Tausche in allen Einträgen „shown“ gegen „displayed“ aus und schreib die Zeilen sonst unverändert ab.

┄┄┄┄┄┄

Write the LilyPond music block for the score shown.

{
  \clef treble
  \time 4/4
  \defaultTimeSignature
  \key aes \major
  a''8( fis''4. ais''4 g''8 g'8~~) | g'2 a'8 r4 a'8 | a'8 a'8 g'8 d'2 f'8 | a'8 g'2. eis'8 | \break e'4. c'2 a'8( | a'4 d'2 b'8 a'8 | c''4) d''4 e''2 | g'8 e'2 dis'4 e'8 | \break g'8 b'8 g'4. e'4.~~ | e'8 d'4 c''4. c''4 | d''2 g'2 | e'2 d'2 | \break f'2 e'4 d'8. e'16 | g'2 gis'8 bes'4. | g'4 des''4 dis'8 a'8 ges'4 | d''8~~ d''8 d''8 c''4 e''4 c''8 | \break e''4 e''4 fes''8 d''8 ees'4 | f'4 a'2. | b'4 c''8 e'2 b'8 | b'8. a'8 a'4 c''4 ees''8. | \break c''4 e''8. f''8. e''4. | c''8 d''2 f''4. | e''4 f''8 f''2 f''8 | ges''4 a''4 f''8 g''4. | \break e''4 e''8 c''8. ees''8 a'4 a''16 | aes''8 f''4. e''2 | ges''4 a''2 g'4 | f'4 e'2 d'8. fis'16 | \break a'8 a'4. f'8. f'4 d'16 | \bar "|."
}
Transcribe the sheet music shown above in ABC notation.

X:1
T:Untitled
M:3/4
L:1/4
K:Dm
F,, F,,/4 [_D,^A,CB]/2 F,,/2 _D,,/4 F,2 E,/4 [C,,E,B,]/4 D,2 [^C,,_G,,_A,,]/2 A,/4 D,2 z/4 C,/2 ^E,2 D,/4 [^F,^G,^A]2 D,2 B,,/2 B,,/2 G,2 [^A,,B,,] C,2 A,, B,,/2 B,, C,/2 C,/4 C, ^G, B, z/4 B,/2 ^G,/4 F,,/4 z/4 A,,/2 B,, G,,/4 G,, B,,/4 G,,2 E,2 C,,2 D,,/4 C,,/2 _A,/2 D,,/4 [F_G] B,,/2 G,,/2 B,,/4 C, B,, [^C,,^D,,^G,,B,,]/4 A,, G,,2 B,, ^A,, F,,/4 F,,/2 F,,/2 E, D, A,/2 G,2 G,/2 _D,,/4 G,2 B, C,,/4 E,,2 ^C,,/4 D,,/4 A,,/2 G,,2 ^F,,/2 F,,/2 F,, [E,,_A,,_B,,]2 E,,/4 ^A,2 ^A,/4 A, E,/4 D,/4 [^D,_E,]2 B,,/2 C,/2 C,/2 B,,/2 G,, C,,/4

┄┄┄┄┄┄

- **Lösung der Aufgabe**:
Write the LilyPond music block for the score displayed.

{
  \clef treble
  \time 4/4
  \defaultTimeSignature
  \key aes \major
  a''8( fis''4. ais''4 g''8 g'8~~) | g'2 a'8 r4 a'8 | a'8 a'8 g'8 d'2 f'8 | a'8 g'2. eis'8 | \break e'4. c'2 a'8( | a'4 d'2 b'8 a'8 | c''4) d''4 e''2 | g'8 e'2 dis'4 e'8 | \break g'8 b'8 g'4. e'4.~~ | e'8 d'4 c''4. c''4 | d''2 g'2 | e'2 d'2 | \break f'2 e'4 d'8. e'16 | g'2 gis'8 bes'4. | g'4 des''4 dis'8 a'8 ges'4 | d''8~~ d''8 d''8 c''4 e''4 c''8 | \break e''4 e''4 fes''8 d''8 ees'4 | f'4 a'2. | b'4 c''8 e'2 b'8 | b'8. a'8 a'4 c''4 ees''8. | \break c''4 e''8. f''8. e''4. | c''8 d''2 f''4. | e''4 f''8 f''2 f''8 | ges''4 a''4 f''8 g''4. | \break e''4 e''8 c''8. ees''8 a'4 a''16 | aes''8 f''4. e''2 | ges''4 a''2 g'4 | f'4 e'2 d'8. fis'16 | \break a'8 a'4. f'8. f'4 d'16 | \bar "|."
}
Transcribe the sheet music displayed above in ABC notation.

X:1
T:Untitled
M:3/4
L:1/4
K:Dm
F,, F,,/4 [_D,^A,CB]/2 F,,/2 _D,,/4 F,2 E,/4 [C,,E,B,]/4 D,2 [^C,,_G,,_A,,]/2 A,/4 D,2 z/4 C,/2 ^E,2 D,/4 [^F,^G,^A]2 D,2 B,,/2 B,,/2 G,2 [^A,,B,,] C,2 A,, B,,/2 B,, C,/2 C,/4 C, ^G, B, z/4 B,/2 ^G,/4 F,,/4 z/4 A,,/2 B,, G,,/4 G,, B,,/4 G,,2 E,2 C,,2 D,,/4 C,,/2 _A,/2 D,,/4 [F_G] B,,/2 G,,/2 B,,/4 C, B,, [^C,,^D,,^G,,B,,]/4 A,, G,,2 B,, ^A,, F,,/4 F,,/2 F,,/2 E, D, A,/2 G,2 G,/2 _D,,/4 G,2 B, C,,/4 E,,2 ^C,,/4 D,,/4 A,,/2 G,,2 ^F,,/2 F,,/2 F,, [E,,_A,,_B,,]2 E,,/4 ^A,2 ^A,/4 A, E,/4 D,/4 [^D,_E,]2 B,,/2 C,/2 C,/2 B,,/2 G,, C,,/4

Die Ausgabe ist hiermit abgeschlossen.